Dataset rows concerning shapes:
— START —

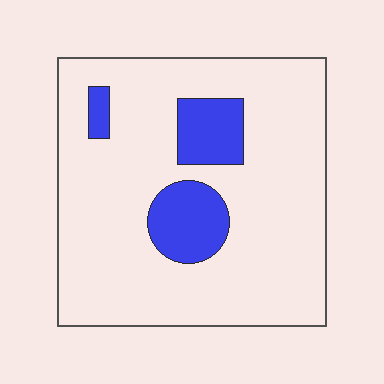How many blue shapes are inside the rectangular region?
3.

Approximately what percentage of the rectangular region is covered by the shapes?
Approximately 15%.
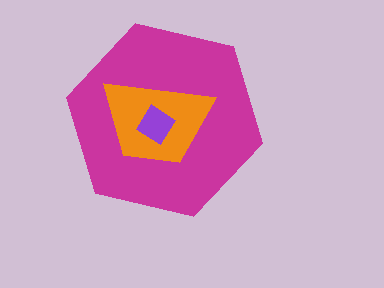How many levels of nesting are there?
3.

— END —

## What is expected
Output the material word for word, omitting its pictures.

## Completed task
How many blue shapes are inside the rectangular region?
3.

Approximately what percentage of the rectangular region is covered by the shapes?
Approximately 15%.
How many levels of nesting are there?
3.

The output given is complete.